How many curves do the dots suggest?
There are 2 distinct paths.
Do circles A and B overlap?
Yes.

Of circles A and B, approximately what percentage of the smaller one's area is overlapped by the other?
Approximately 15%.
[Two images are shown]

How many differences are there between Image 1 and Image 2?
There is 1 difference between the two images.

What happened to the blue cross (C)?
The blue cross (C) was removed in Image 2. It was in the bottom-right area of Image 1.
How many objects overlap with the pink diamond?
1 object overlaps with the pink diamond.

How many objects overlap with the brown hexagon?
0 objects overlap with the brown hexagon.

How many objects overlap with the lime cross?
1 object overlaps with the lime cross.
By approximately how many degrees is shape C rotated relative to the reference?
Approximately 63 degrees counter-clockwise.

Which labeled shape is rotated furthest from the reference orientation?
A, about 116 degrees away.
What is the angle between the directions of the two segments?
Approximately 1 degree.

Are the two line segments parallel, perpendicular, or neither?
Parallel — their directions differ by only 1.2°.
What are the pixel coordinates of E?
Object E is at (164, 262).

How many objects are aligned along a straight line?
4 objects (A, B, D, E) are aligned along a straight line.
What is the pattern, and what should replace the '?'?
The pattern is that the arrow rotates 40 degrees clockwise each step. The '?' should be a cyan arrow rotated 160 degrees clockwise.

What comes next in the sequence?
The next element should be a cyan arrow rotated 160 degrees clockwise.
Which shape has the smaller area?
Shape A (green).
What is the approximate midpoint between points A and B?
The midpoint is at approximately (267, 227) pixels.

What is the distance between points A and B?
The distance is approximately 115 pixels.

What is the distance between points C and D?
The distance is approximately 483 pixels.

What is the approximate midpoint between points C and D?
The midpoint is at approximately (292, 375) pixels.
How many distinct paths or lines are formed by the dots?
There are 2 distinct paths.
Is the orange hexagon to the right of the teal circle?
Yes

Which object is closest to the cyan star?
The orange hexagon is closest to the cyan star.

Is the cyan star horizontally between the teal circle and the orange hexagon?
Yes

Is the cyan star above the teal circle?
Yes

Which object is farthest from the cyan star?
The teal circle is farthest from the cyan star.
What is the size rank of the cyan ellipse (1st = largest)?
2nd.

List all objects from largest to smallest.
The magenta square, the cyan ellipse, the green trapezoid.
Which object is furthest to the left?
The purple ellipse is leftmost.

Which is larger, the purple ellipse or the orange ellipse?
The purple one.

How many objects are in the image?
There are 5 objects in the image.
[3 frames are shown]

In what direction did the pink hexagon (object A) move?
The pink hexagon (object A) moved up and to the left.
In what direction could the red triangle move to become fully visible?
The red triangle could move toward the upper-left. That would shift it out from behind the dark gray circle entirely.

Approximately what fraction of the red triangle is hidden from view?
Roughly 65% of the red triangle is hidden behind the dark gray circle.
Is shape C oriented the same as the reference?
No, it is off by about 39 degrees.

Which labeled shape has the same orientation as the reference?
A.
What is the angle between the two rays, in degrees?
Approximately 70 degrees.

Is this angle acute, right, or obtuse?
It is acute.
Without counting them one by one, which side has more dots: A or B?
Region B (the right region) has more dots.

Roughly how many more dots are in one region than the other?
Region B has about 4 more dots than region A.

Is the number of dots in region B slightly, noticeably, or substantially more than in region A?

_____

• [What you are asked to do] Repeat the data verbatim.

• [Solution to this exercise]
How many curves do the dots suggest?
There are 2 distinct paths.
Do circles A and B overlap?
Yes.

Of circles A and B, approximately what percentage of the smaller one's area is overlapped by the other?
Approximately 15%.
[Two images are shown]

How many differences are there between Image 1 and Image 2?
There is 1 difference between the two images.

What happened to the blue cross (C)?
The blue cross (C) was removed in Image 2. It was in the bottom-right area of Image 1.
How many objects overlap with the pink diamond?
1 object overlaps with the pink diamond.

How many objects overlap with the brown hexagon?
0 objects overlap with the brown hexagon.

How many objects overlap with the lime cross?
1 object overlaps with the lime cross.
By approximately how many degrees is shape C rotated relative to the reference?
Approximately 63 degrees counter-clockwise.

Which labeled shape is rotated furthest from the reference orientation?
A, about 116 degrees away.
What is the angle between the directions of the two segments?
Approximately 1 degree.

Are the two line segments parallel, perpendicular, or neither?
Parallel — their directions differ by only 1.2°.
What are the pixel coordinates of E?
Object E is at (164, 262).

How many objects are aligned along a straight line?
4 objects (A, B, D, E) are aligned along a straight line.
What is the pattern, and what should replace the '?'?
The pattern is that the arrow rotates 40 degrees clockwise each step. The '?' should be a cyan arrow rotated 160 degrees clockwise.

What comes next in the sequence?
The next element should be a cyan arrow rotated 160 degrees clockwise.
Which shape has the smaller area?
Shape A (green).
What is the approximate midpoint between points A and B?
The midpoint is at approximately (267, 227) pixels.

What is the distance between points A and B?
The distance is approximately 115 pixels.

What is the distance between points C and D?
The distance is approximately 483 pixels.

What is the approximate midpoint between points C and D?
The midpoint is at approximately (292, 375) pixels.
How many distinct paths or lines are formed by the dots?
There are 2 distinct paths.
Is the orange hexagon to the right of the teal circle?
Yes

Which object is closest to the cyan star?
The orange hexagon is closest to the cyan star.

Is the cyan star horizontally between the teal circle and the orange hexagon?
Yes

Is the cyan star above the teal circle?
Yes

Which object is farthest from the cyan star?
The teal circle is farthest from the cyan star.
What is the size rank of the cyan ellipse (1st = largest)?
2nd.

List all objects from largest to smallest.
The magenta square, the cyan ellipse, the green trapezoid.
Which object is furthest to the left?
The purple ellipse is leftmost.

Which is larger, the purple ellipse or the orange ellipse?
The purple one.

How many objects are in the image?
There are 5 objects in the image.
[3 frames are shown]

In what direction did the pink hexagon (object A) move?
The pink hexagon (object A) moved up and to the left.
In what direction could the red triangle move to become fully visible?
The red triangle could move toward the upper-left. That would shift it out from behind the dark gray circle entirely.

Approximately what fraction of the red triangle is hidden from view?
Roughly 65% of the red triangle is hidden behind the dark gray circle.
Is shape C oriented the same as the reference?
No, it is off by about 39 degrees.

Which labeled shape has the same orientation as the reference?
A.
What is the angle between the two rays, in degrees?
Approximately 70 degrees.

Is this angle acute, right, or obtuse?
It is acute.
Without counting them one by one, which side has more dots: A or B?
Region B (the right region) has more dots.

Roughly how many more dots are in one region than the other?
Region B has about 4 more dots than region A.

Is the number of dots in region B slightly, noticeably, or substantially more than in region A?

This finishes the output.